* START RECORDS *
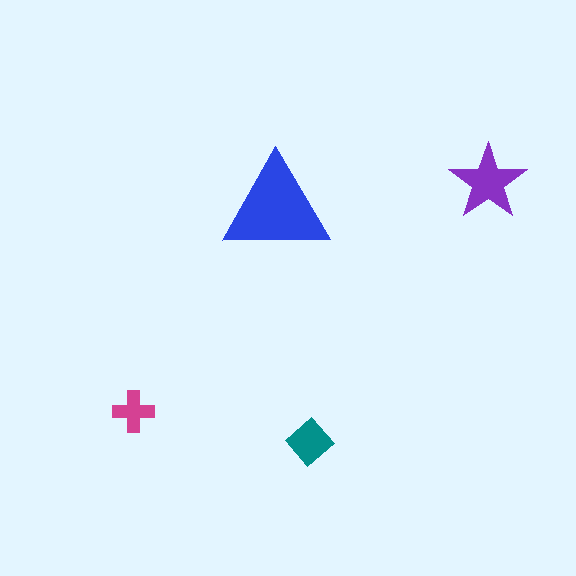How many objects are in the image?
There are 4 objects in the image.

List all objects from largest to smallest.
The blue triangle, the purple star, the teal diamond, the magenta cross.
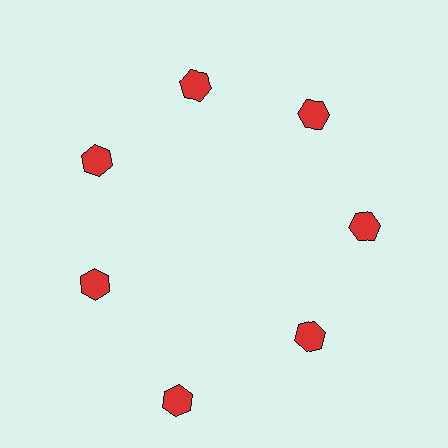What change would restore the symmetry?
The symmetry would be restored by moving it inward, back onto the ring so that all 7 hexagons sit at equal angles and equal distance from the center.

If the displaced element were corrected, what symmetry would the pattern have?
It would have 7-fold rotational symmetry — the pattern would map onto itself every 51 degrees.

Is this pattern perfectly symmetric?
No. The 7 red hexagons are arranged in a ring, but one element near the 6 o'clock position is pushed outward from the center, breaking the 7-fold rotational symmetry.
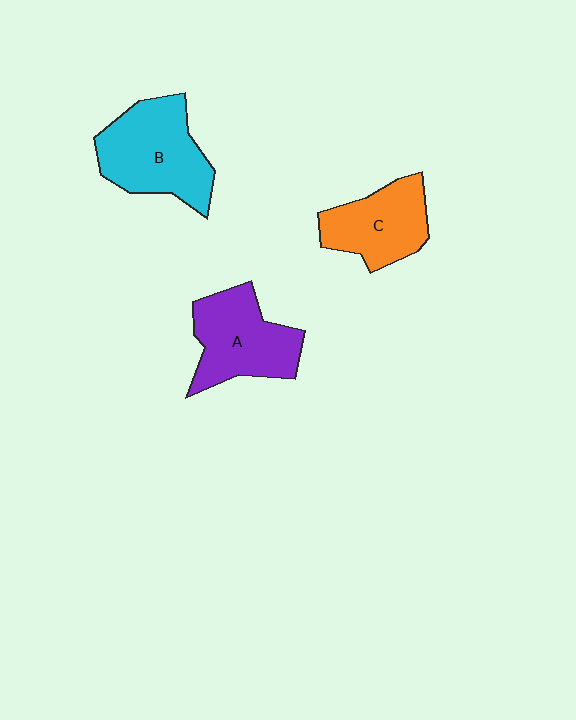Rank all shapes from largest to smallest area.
From largest to smallest: B (cyan), A (purple), C (orange).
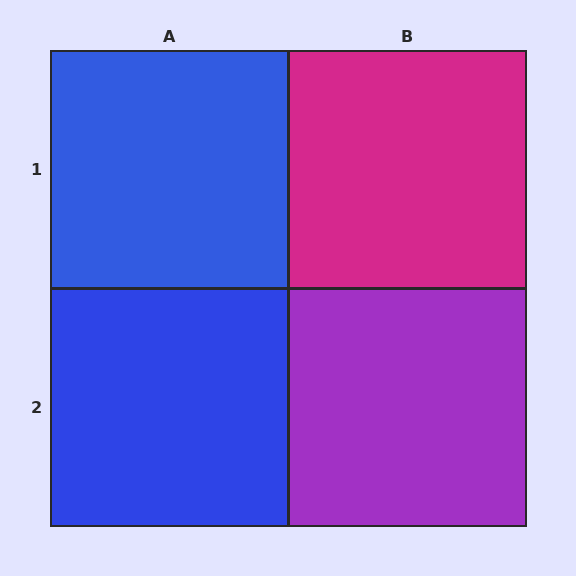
* END RECORDS *
_PROBLEM STATEMENT_
The material above holds pictures; copy everything else in it exactly.

_THE COMPLETED TASK_
How many objects are in the image?
There are 4 objects in the image.

List all objects from largest to smallest.
The blue triangle, the purple star, the teal diamond, the magenta cross.
What change would restore the symmetry?
The symmetry would be restored by moving it inward, back onto the ring so that all 7 hexagons sit at equal angles and equal distance from the center.

If the displaced element were corrected, what symmetry would the pattern have?
It would have 7-fold rotational symmetry — the pattern would map onto itself every 51 degrees.

Is this pattern perfectly symmetric?
No. The 7 red hexagons are arranged in a ring, but one element near the 6 o'clock position is pushed outward from the center, breaking the 7-fold rotational symmetry.
Rank all shapes from largest to smallest area.
From largest to smallest: B (cyan), A (purple), C (orange).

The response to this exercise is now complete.